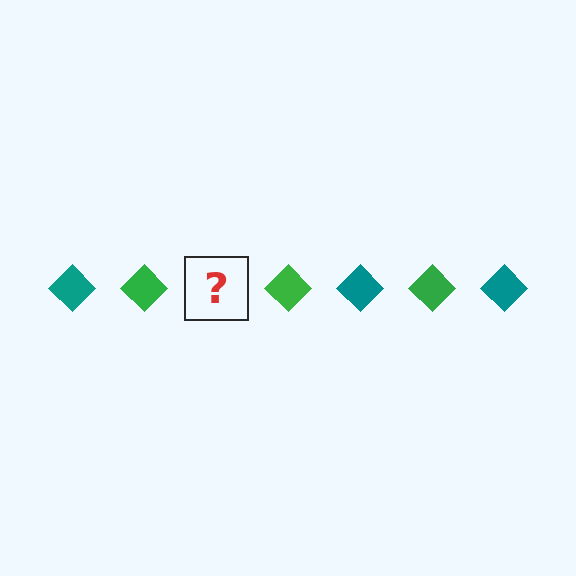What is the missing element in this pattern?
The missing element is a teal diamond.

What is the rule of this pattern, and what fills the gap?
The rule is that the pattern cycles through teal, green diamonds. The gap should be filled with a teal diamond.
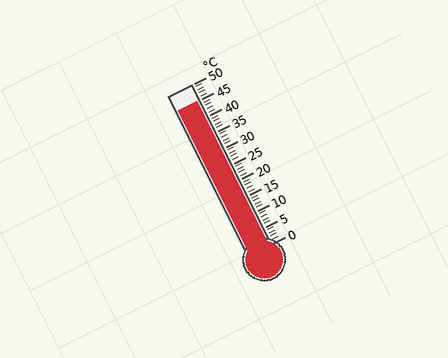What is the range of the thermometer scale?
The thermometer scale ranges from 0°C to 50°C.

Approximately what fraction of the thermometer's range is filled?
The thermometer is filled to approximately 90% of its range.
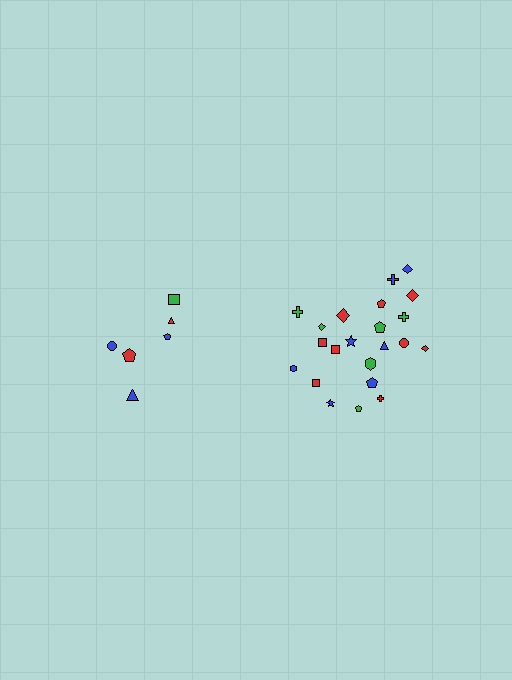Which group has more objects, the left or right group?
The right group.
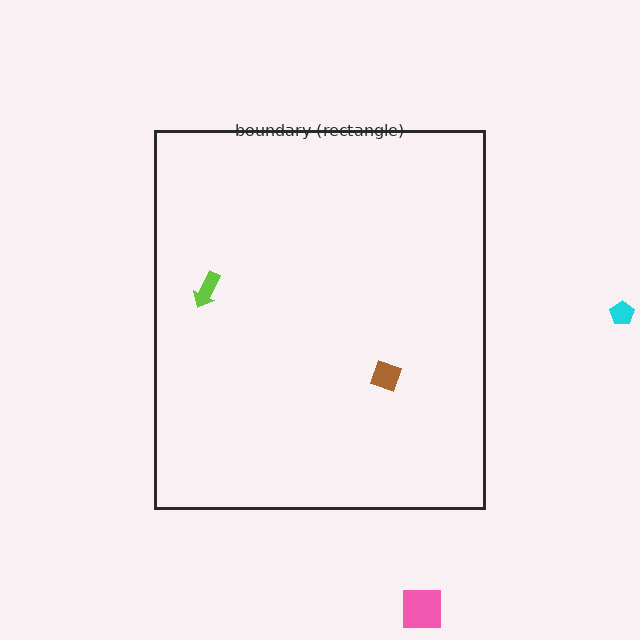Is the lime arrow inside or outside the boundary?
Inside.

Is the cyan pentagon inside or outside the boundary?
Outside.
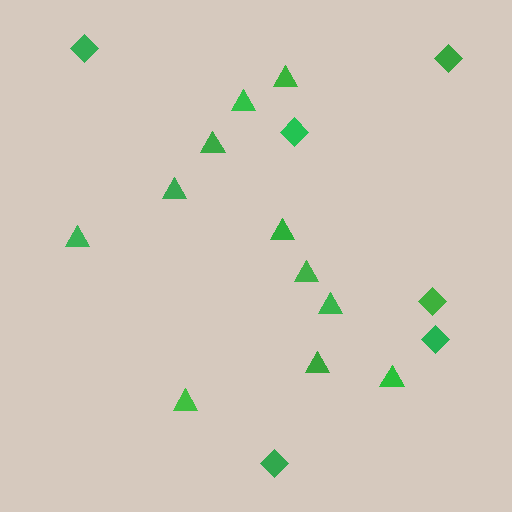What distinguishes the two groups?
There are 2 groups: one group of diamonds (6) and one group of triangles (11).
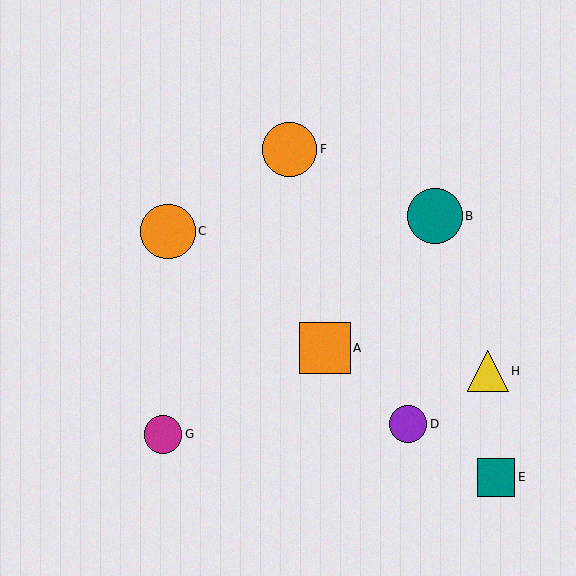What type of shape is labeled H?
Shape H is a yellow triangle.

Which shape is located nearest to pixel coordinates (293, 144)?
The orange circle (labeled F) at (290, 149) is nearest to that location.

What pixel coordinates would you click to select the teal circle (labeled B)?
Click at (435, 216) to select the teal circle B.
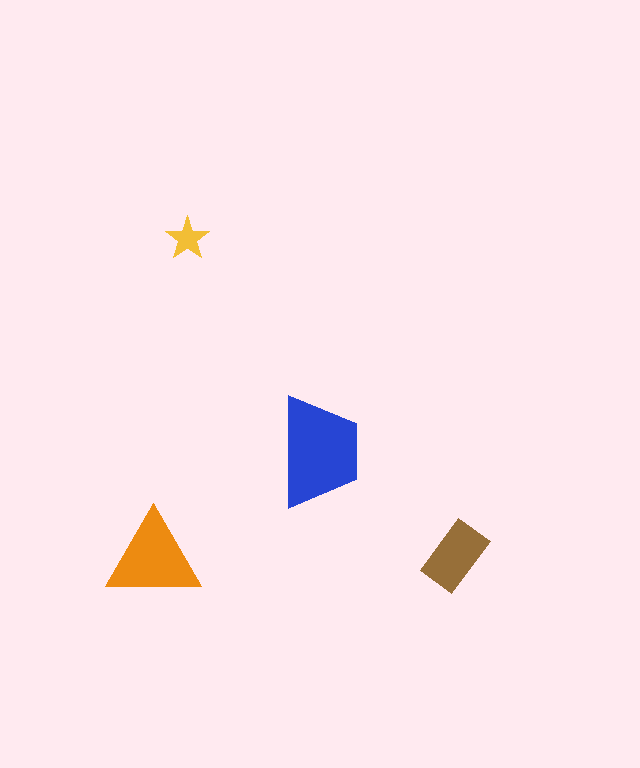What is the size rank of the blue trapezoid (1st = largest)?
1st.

++++++++++

■ Aim: Transcribe the material as is, with images omitted.

■ Answer below:
What is the missing element in this pattern?
The missing element is a teal diamond.

What is the rule of this pattern, and what fills the gap?
The rule is that the pattern cycles through teal, green diamonds. The gap should be filled with a teal diamond.
What is the range of the thermometer scale?
The thermometer scale ranges from 0°C to 50°C.

Approximately what fraction of the thermometer's range is filled?
The thermometer is filled to approximately 90% of its range.
Which group has more objects, the left or right group?
The right group.
Is the lime arrow inside or outside the boundary?
Inside.

Is the cyan pentagon inside or outside the boundary?
Outside.
What distinguishes the two groups?
There are 2 groups: one group of diamonds (6) and one group of triangles (11).
What type of shape is labeled H?
Shape H is a yellow triangle.

Which shape is located nearest to pixel coordinates (293, 144)?
The orange circle (labeled F) at (290, 149) is nearest to that location.

What pixel coordinates would you click to select the teal circle (labeled B)?
Click at (435, 216) to select the teal circle B.
What is the size rank of the blue trapezoid (1st = largest)?
1st.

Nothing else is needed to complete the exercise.